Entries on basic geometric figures
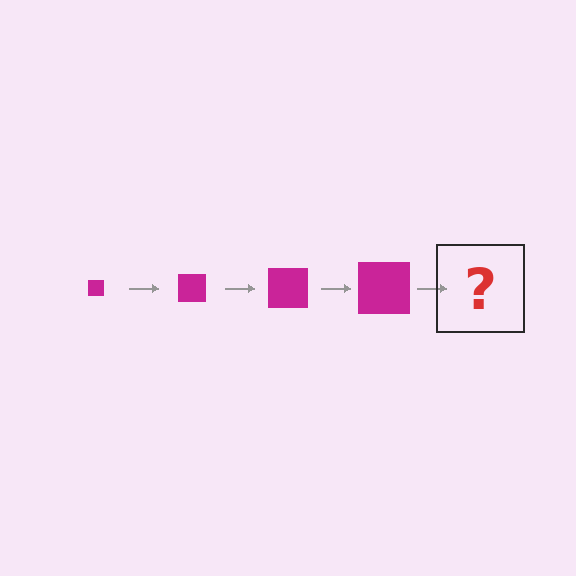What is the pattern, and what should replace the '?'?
The pattern is that the square gets progressively larger each step. The '?' should be a magenta square, larger than the previous one.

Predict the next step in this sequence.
The next step is a magenta square, larger than the previous one.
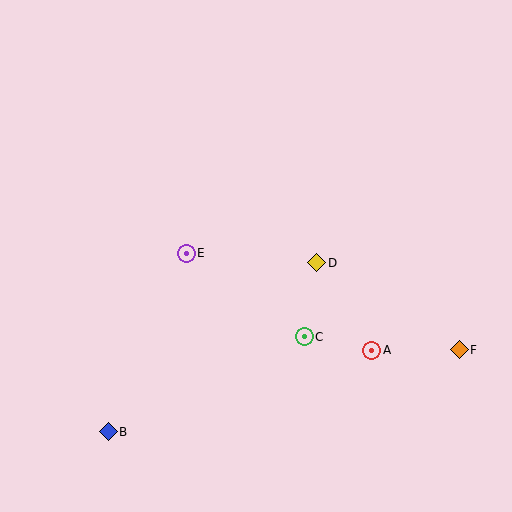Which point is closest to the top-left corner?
Point E is closest to the top-left corner.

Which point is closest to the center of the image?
Point D at (317, 263) is closest to the center.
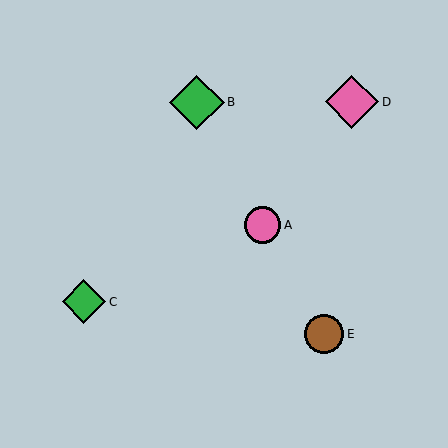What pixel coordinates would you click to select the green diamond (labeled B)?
Click at (197, 102) to select the green diamond B.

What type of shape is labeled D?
Shape D is a pink diamond.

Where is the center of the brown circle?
The center of the brown circle is at (324, 334).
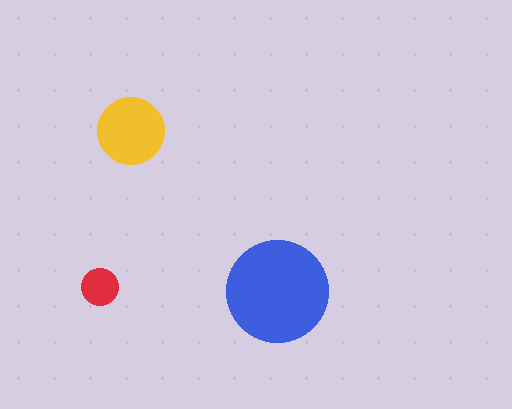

▶ TASK REQUIREMENTS
Print each entry shown above with exact wording and no pictures.

▶ CORRECT RESULT
What is the pattern, and what should replace the '?'?
The pattern is that the square gets progressively larger each step. The '?' should be a magenta square, larger than the previous one.

Predict the next step in this sequence.
The next step is a magenta square, larger than the previous one.
Which point is closest to the top-left corner?
Point E is closest to the top-left corner.

Which point is closest to the center of the image?
Point D at (317, 263) is closest to the center.
What pixel coordinates would you click to select the green diamond (labeled B)?
Click at (197, 102) to select the green diamond B.

What type of shape is labeled D?
Shape D is a pink diamond.

Where is the center of the brown circle?
The center of the brown circle is at (324, 334).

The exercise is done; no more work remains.